EXERCISE INSTRUCTIONS:
Give the entries again, word for word.

RECORDS FOR THIS EXERCISE:
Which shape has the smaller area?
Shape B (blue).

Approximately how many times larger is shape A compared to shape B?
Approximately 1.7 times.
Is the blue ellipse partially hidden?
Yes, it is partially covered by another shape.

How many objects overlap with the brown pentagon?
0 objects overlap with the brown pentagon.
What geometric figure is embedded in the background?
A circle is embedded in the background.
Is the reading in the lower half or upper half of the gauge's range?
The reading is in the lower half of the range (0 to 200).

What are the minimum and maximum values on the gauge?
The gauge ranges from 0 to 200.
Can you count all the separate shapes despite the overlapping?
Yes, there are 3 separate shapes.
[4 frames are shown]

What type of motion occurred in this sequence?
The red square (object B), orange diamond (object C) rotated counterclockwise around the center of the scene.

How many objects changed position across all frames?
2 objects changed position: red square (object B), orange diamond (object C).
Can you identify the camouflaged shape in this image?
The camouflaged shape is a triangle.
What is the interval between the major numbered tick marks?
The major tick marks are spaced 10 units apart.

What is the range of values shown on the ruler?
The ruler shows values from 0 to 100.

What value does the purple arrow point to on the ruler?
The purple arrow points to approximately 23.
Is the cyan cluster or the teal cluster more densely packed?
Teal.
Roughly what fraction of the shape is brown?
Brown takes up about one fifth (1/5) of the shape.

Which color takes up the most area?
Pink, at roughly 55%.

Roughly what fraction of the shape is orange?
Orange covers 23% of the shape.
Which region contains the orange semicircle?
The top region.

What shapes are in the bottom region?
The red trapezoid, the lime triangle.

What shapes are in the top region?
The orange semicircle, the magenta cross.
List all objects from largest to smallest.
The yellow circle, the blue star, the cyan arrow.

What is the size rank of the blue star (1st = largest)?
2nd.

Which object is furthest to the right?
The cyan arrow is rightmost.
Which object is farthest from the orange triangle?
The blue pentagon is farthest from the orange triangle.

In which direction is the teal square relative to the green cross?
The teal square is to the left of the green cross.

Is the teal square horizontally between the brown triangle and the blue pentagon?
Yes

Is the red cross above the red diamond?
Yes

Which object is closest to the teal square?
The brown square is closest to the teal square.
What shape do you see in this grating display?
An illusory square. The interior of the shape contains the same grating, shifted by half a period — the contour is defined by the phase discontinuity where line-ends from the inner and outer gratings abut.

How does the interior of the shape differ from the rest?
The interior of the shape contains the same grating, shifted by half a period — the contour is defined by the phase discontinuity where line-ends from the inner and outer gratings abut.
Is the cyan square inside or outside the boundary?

ANSWER BELOW:
Which shape has the smaller area?
Shape B (blue).

Approximately how many times larger is shape A compared to shape B?
Approximately 1.7 times.
Is the blue ellipse partially hidden?
Yes, it is partially covered by another shape.

How many objects overlap with the brown pentagon?
0 objects overlap with the brown pentagon.
What geometric figure is embedded in the background?
A circle is embedded in the background.
Is the reading in the lower half or upper half of the gauge's range?
The reading is in the lower half of the range (0 to 200).

What are the minimum and maximum values on the gauge?
The gauge ranges from 0 to 200.
Can you count all the separate shapes despite the overlapping?
Yes, there are 3 separate shapes.
[4 frames are shown]

What type of motion occurred in this sequence?
The red square (object B), orange diamond (object C) rotated counterclockwise around the center of the scene.

How many objects changed position across all frames?
2 objects changed position: red square (object B), orange diamond (object C).
Can you identify the camouflaged shape in this image?
The camouflaged shape is a triangle.
What is the interval between the major numbered tick marks?
The major tick marks are spaced 10 units apart.

What is the range of values shown on the ruler?
The ruler shows values from 0 to 100.

What value does the purple arrow point to on the ruler?
The purple arrow points to approximately 23.
Is the cyan cluster or the teal cluster more densely packed?
Teal.
Roughly what fraction of the shape is brown?
Brown takes up about one fifth (1/5) of the shape.

Which color takes up the most area?
Pink, at roughly 55%.

Roughly what fraction of the shape is orange?
Orange covers 23% of the shape.
Which region contains the orange semicircle?
The top region.

What shapes are in the bottom region?
The red trapezoid, the lime triangle.

What shapes are in the top region?
The orange semicircle, the magenta cross.
List all objects from largest to smallest.
The yellow circle, the blue star, the cyan arrow.

What is the size rank of the blue star (1st = largest)?
2nd.

Which object is furthest to the right?
The cyan arrow is rightmost.
Which object is farthest from the orange triangle?
The blue pentagon is farthest from the orange triangle.

In which direction is the teal square relative to the green cross?
The teal square is to the left of the green cross.

Is the teal square horizontally between the brown triangle and the blue pentagon?
Yes

Is the red cross above the red diamond?
Yes

Which object is closest to the teal square?
The brown square is closest to the teal square.
What shape do you see in this grating display?
An illusory square. The interior of the shape contains the same grating, shifted by half a period — the contour is defined by the phase discontinuity where line-ends from the inner and outer gratings abut.

How does the interior of the shape differ from the rest?
The interior of the shape contains the same grating, shifted by half a period — the contour is defined by the phase discontinuity where line-ends from the inner and outer gratings abut.
Is the cyan square inside or outside the boundary?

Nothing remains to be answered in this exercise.